Records from a data collection:
★ ★ ★
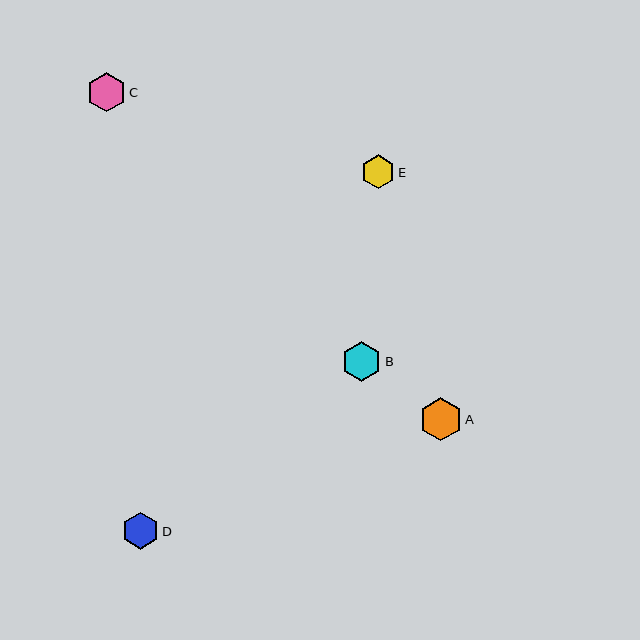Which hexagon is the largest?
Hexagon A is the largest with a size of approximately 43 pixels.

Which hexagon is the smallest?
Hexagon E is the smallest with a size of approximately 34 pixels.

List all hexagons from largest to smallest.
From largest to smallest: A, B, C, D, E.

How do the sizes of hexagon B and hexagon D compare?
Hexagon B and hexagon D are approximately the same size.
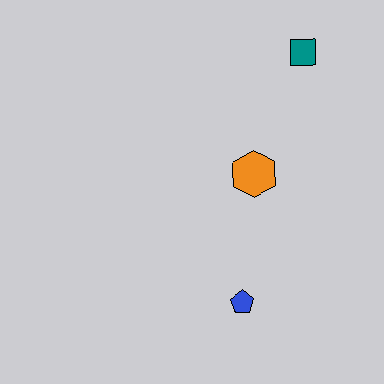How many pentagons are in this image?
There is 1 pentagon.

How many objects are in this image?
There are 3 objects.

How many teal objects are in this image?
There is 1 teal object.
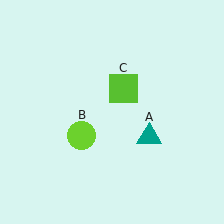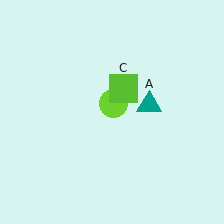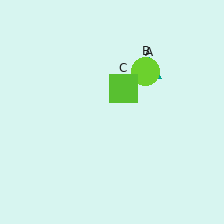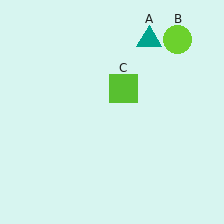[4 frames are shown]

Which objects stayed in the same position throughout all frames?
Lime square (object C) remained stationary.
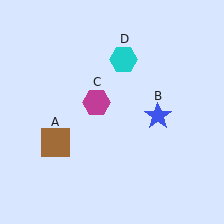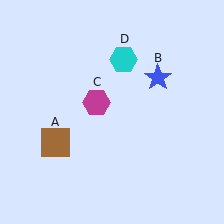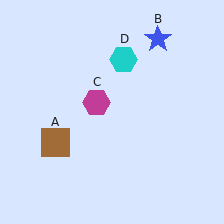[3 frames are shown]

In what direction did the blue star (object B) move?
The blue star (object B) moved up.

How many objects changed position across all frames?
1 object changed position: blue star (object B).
★ ★ ★
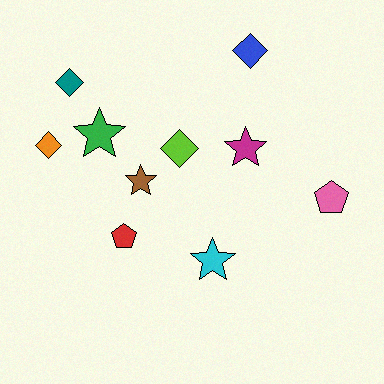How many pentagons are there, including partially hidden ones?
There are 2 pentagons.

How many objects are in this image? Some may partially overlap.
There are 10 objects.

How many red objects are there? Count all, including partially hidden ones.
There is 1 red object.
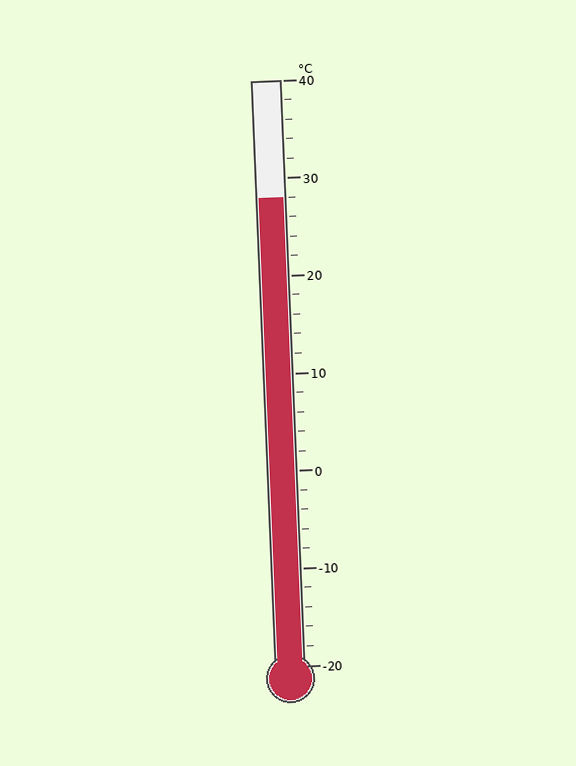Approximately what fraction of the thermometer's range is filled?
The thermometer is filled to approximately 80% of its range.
★ ★ ★
» **WORK TO BE COMPLETED**: Output nothing except the lines from the one containing "How many pentagons are in this image?" through the one containing "[4 frames are shown]", both kept, with the pictures removed.

» **TASK OUTPUT**:
How many pentagons are in this image?
There is 1 pentagon.

How many objects are in this image?
There are 3 objects.

How many teal objects are in this image?
There is 1 teal object.
[4 frames are shown]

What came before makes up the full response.